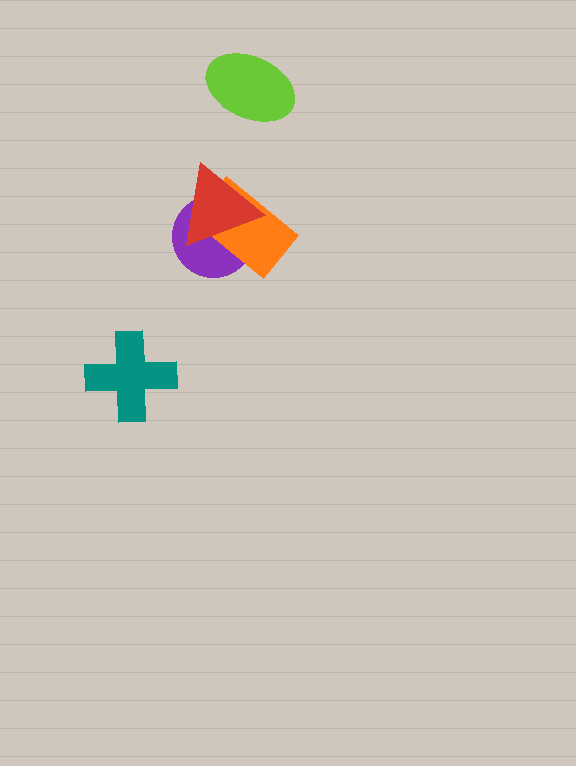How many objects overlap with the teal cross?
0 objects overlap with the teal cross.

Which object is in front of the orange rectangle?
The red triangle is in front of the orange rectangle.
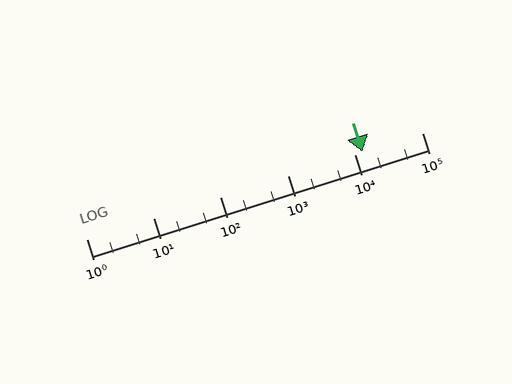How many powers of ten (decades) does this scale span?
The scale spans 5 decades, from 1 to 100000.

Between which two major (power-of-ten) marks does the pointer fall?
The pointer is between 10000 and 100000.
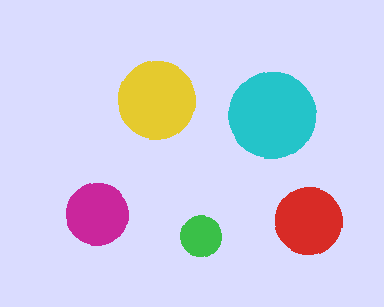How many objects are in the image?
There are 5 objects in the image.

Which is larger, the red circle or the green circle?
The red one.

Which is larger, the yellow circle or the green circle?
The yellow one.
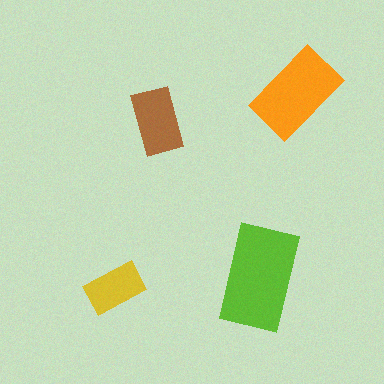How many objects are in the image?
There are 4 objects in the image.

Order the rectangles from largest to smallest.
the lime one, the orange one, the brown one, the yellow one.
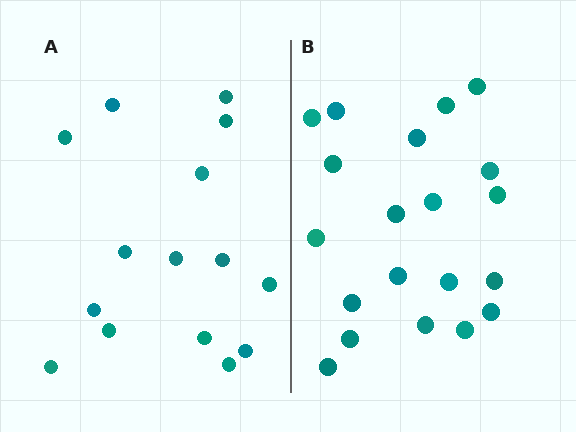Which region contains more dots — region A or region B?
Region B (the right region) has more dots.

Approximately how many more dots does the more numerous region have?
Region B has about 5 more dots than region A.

■ **Requirements**: Leave the images out and output the remaining material exactly as it stands.

■ **Result**:
How many objects overlap with the teal cross?
0 objects overlap with the teal cross.

Which object is in front of the orange rectangle?
The red triangle is in front of the orange rectangle.
How many powers of ten (decades) does this scale span?
The scale spans 5 decades, from 1 to 100000.

Between which two major (power-of-ten) marks does the pointer fall?
The pointer is between 10000 and 100000.
How many objects are in the image?
There are 5 objects in the image.

Which is larger, the red circle or the green circle?
The red one.

Which is larger, the yellow circle or the green circle?
The yellow one.
How many objects are in the image?
There are 4 objects in the image.

Order the rectangles from largest to smallest.
the lime one, the orange one, the brown one, the yellow one.
Which region contains more dots — region A or region B?
Region B (the right region) has more dots.

Approximately how many more dots does the more numerous region have?
Region B has about 5 more dots than region A.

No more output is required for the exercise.